# [REQUIRED WORK]
Find the line containing "How many circles are in this image?". Quote it and every line after it, exactly, through the end; skip pictures.

# [ENTRIES PROVIDED]

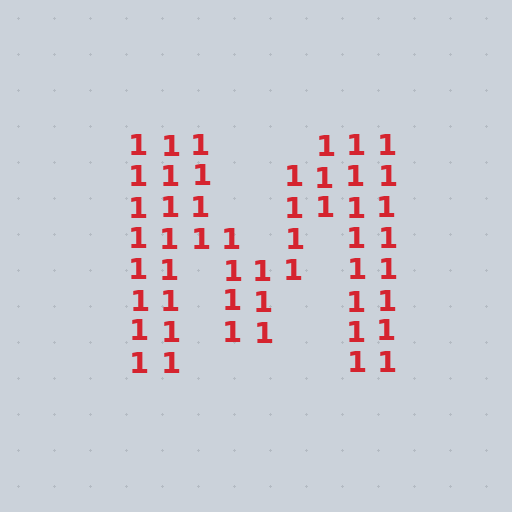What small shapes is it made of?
It is made of small digit 1's.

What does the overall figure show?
The overall figure shows the letter M.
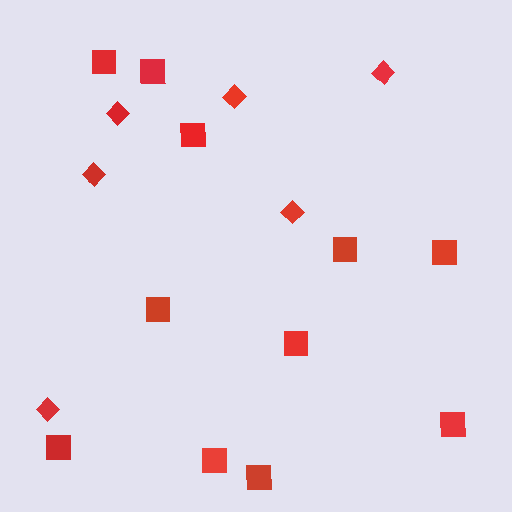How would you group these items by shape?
There are 2 groups: one group of squares (11) and one group of diamonds (6).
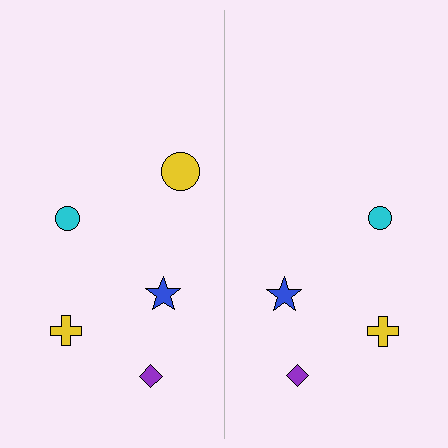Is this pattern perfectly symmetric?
No, the pattern is not perfectly symmetric. A yellow circle is missing from the right side.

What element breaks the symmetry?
A yellow circle is missing from the right side.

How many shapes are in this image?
There are 9 shapes in this image.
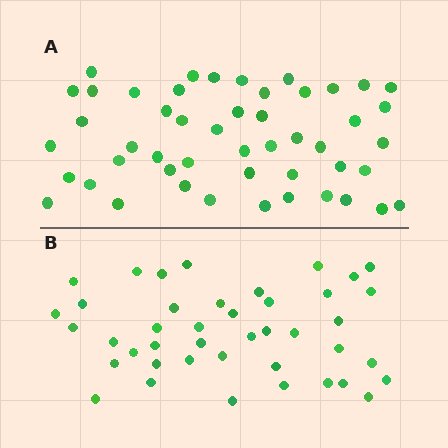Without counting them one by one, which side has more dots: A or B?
Region A (the top region) has more dots.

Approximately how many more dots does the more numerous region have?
Region A has roughly 8 or so more dots than region B.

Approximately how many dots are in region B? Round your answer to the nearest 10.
About 40 dots. (The exact count is 42, which rounds to 40.)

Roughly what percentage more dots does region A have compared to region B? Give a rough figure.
About 15% more.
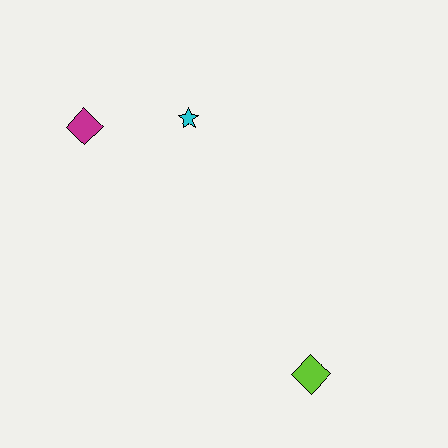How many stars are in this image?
There is 1 star.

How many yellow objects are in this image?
There are no yellow objects.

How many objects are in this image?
There are 3 objects.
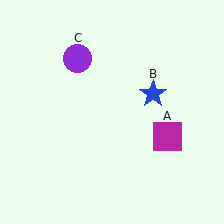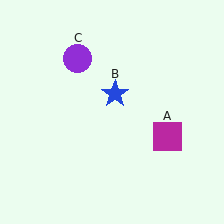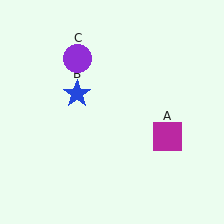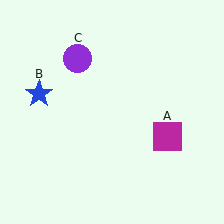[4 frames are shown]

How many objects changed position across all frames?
1 object changed position: blue star (object B).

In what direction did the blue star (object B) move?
The blue star (object B) moved left.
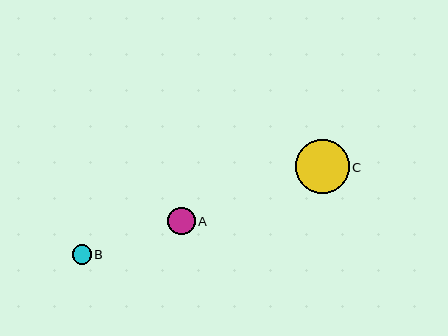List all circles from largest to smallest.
From largest to smallest: C, A, B.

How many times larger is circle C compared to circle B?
Circle C is approximately 2.8 times the size of circle B.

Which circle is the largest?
Circle C is the largest with a size of approximately 54 pixels.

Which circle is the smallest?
Circle B is the smallest with a size of approximately 19 pixels.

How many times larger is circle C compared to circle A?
Circle C is approximately 2.0 times the size of circle A.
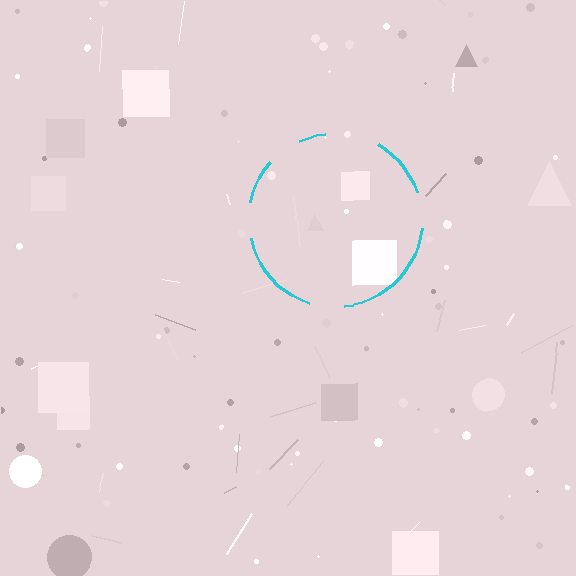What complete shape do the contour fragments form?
The contour fragments form a circle.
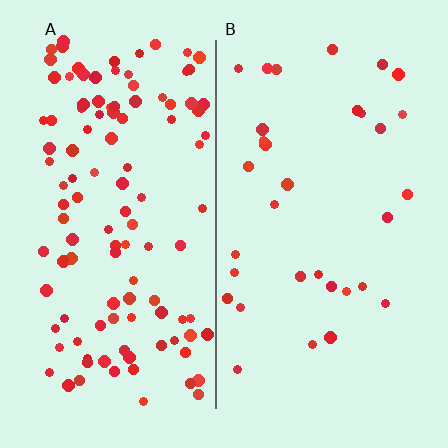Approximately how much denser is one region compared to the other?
Approximately 3.6× — region A over region B.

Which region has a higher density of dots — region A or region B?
A (the left).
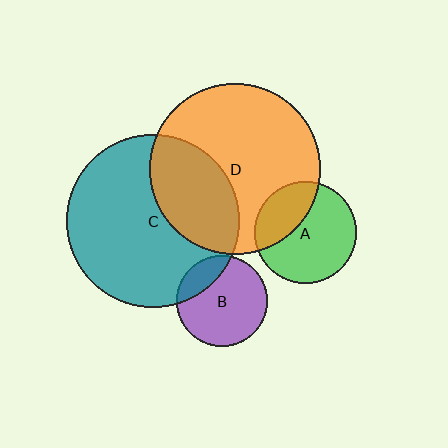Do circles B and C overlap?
Yes.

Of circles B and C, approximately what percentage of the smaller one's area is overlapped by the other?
Approximately 20%.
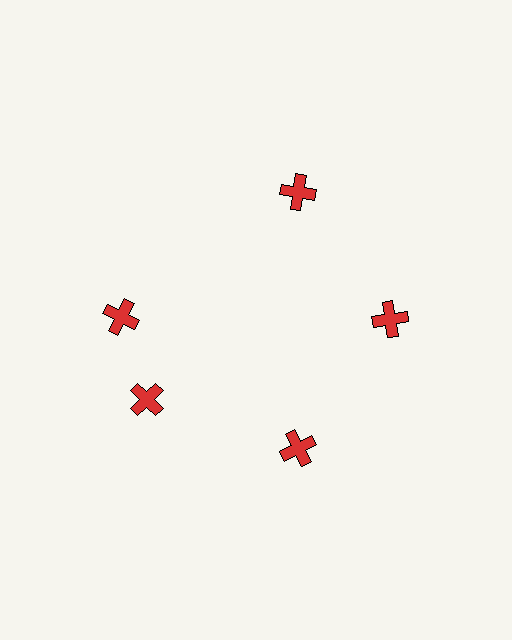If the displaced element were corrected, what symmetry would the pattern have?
It would have 5-fold rotational symmetry — the pattern would map onto itself every 72 degrees.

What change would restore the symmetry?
The symmetry would be restored by rotating it back into even spacing with its neighbors so that all 5 crosses sit at equal angles and equal distance from the center.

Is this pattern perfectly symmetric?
No. The 5 red crosses are arranged in a ring, but one element near the 10 o'clock position is rotated out of alignment along the ring, breaking the 5-fold rotational symmetry.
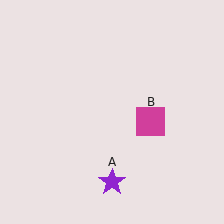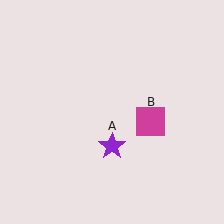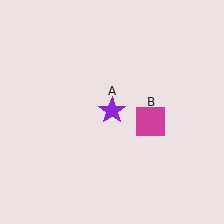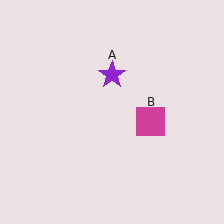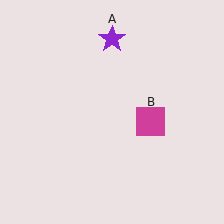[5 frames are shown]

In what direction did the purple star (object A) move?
The purple star (object A) moved up.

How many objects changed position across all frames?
1 object changed position: purple star (object A).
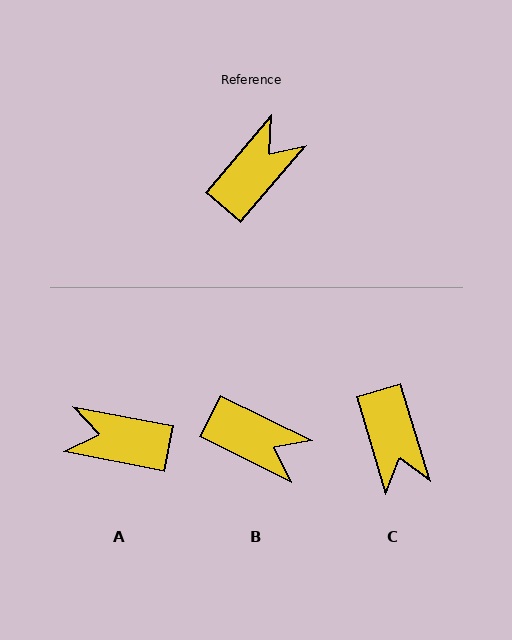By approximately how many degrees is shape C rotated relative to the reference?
Approximately 123 degrees clockwise.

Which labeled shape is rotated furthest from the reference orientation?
C, about 123 degrees away.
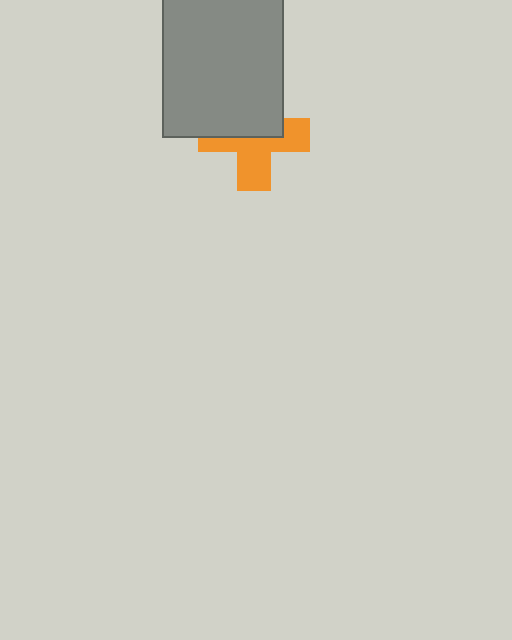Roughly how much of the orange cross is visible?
About half of it is visible (roughly 53%).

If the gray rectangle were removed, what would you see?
You would see the complete orange cross.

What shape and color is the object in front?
The object in front is a gray rectangle.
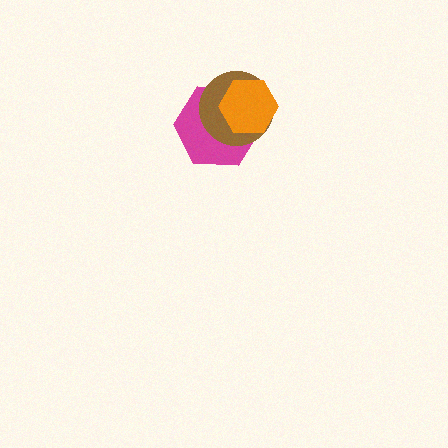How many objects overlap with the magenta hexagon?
2 objects overlap with the magenta hexagon.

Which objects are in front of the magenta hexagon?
2 objects cover part of the magenta hexagon: the brown circle and the orange hexagon.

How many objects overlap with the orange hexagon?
2 objects overlap with the orange hexagon.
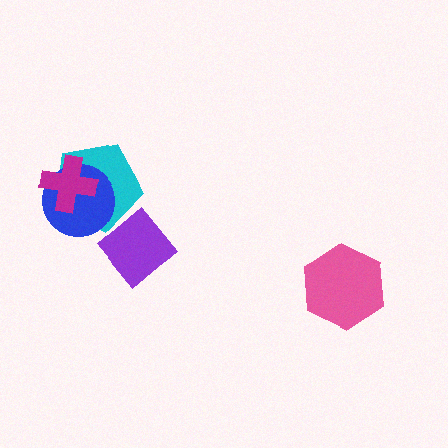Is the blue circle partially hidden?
Yes, it is partially covered by another shape.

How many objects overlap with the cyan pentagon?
2 objects overlap with the cyan pentagon.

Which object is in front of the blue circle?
The magenta cross is in front of the blue circle.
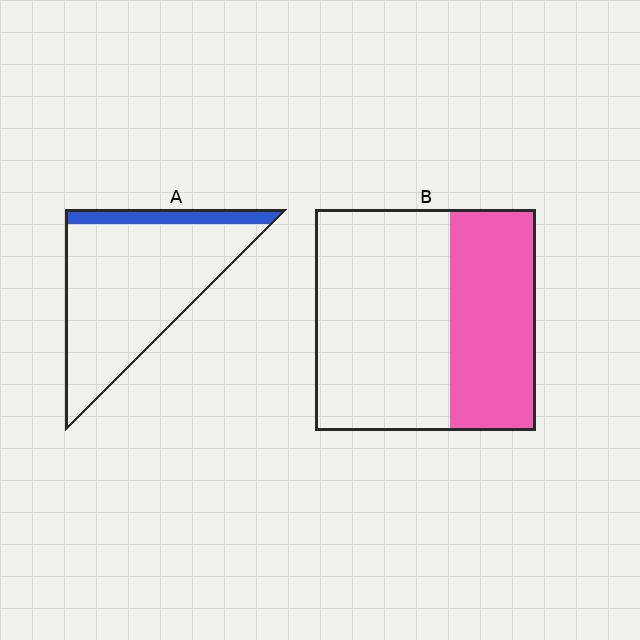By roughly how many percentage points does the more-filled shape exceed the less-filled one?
By roughly 25 percentage points (B over A).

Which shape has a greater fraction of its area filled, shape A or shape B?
Shape B.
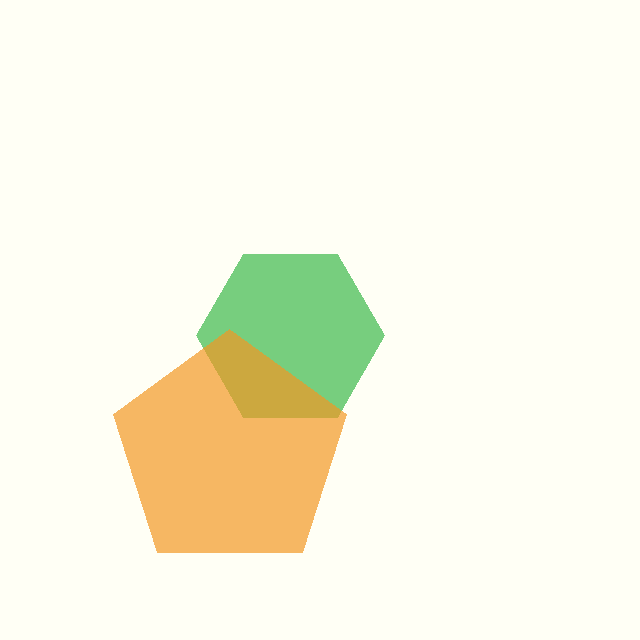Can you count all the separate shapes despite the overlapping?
Yes, there are 2 separate shapes.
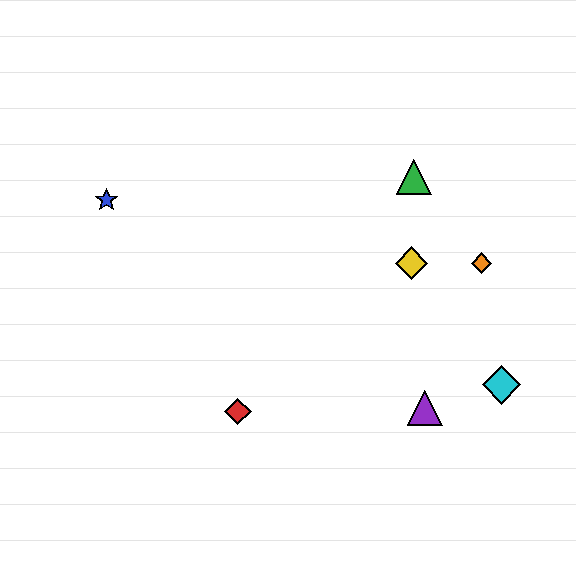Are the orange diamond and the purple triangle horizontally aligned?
No, the orange diamond is at y≈263 and the purple triangle is at y≈408.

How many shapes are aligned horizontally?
2 shapes (the yellow diamond, the orange diamond) are aligned horizontally.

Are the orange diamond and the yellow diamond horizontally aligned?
Yes, both are at y≈263.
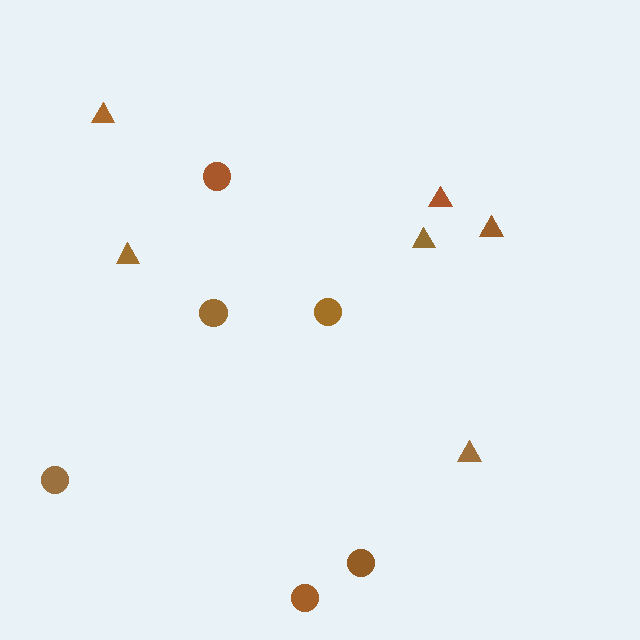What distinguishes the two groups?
There are 2 groups: one group of circles (6) and one group of triangles (6).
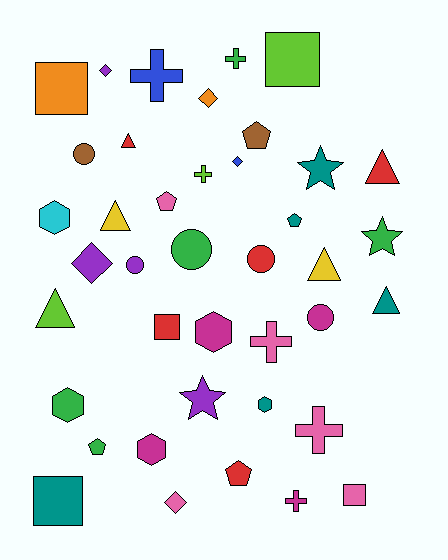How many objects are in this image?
There are 40 objects.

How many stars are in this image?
There are 3 stars.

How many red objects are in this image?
There are 5 red objects.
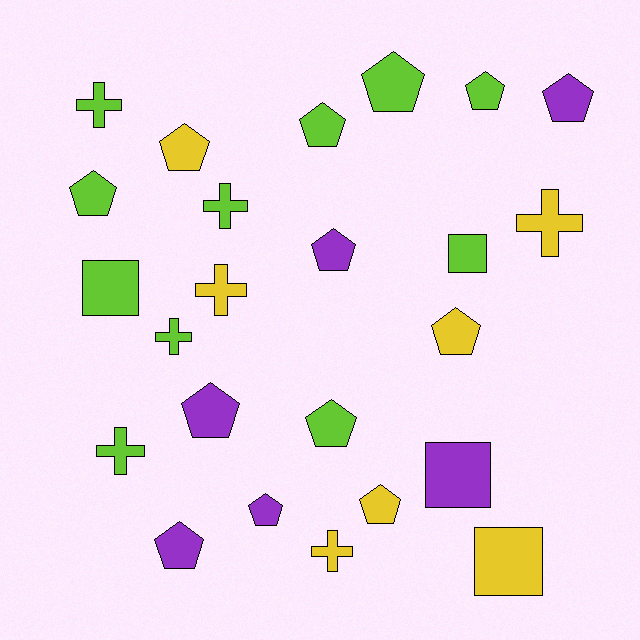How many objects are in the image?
There are 24 objects.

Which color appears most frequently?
Lime, with 11 objects.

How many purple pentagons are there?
There are 5 purple pentagons.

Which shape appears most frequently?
Pentagon, with 13 objects.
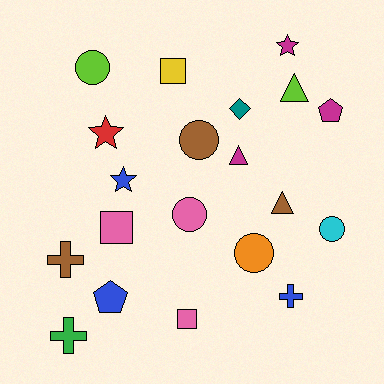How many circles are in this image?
There are 5 circles.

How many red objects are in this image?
There is 1 red object.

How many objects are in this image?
There are 20 objects.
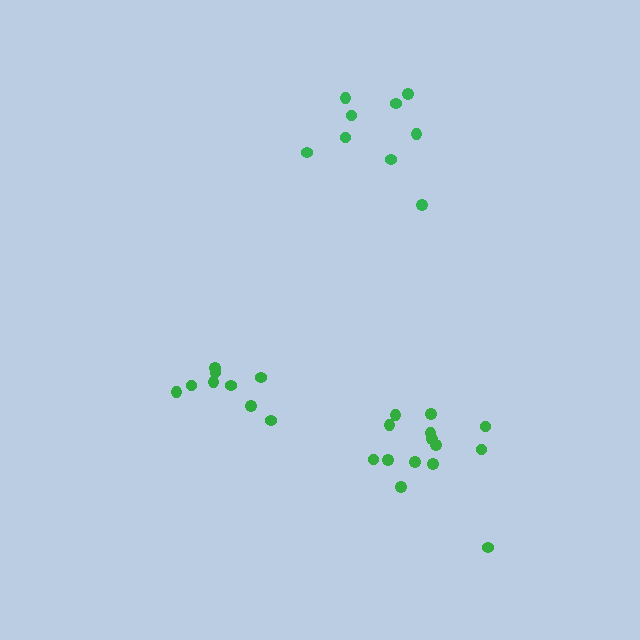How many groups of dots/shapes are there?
There are 3 groups.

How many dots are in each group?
Group 1: 14 dots, Group 2: 9 dots, Group 3: 9 dots (32 total).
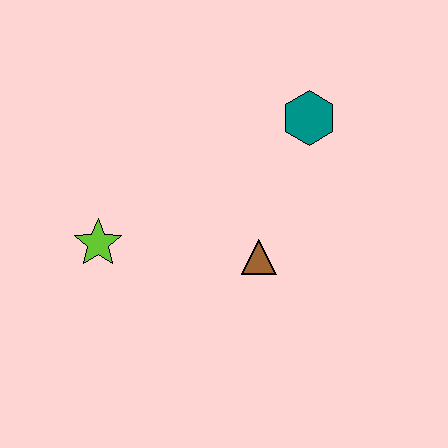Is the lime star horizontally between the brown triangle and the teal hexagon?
No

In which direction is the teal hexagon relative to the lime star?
The teal hexagon is to the right of the lime star.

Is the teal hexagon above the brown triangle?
Yes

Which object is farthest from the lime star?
The teal hexagon is farthest from the lime star.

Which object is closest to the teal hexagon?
The brown triangle is closest to the teal hexagon.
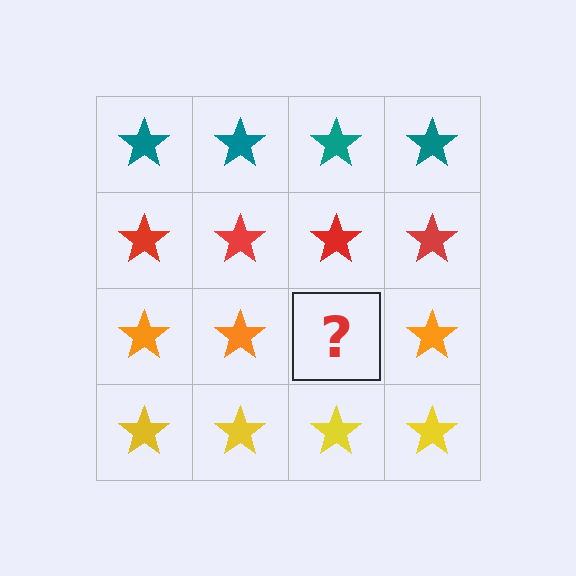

# [WRITTEN RESPONSE]
How many circles are in this image?
There are 5 circles.

How many red objects are in this image?
There is 1 red object.

How many objects are in this image?
There are 20 objects.
How many groups of dots/shapes are there?
There are 3 groups.

How many dots are in each group?
Group 1: 14 dots, Group 2: 9 dots, Group 3: 9 dots (32 total).
Is the lime star horizontally between the brown triangle and the teal hexagon?
No

In which direction is the teal hexagon relative to the lime star?
The teal hexagon is to the right of the lime star.

Is the teal hexagon above the brown triangle?
Yes

Which object is farthest from the lime star?
The teal hexagon is farthest from the lime star.

Which object is closest to the teal hexagon?
The brown triangle is closest to the teal hexagon.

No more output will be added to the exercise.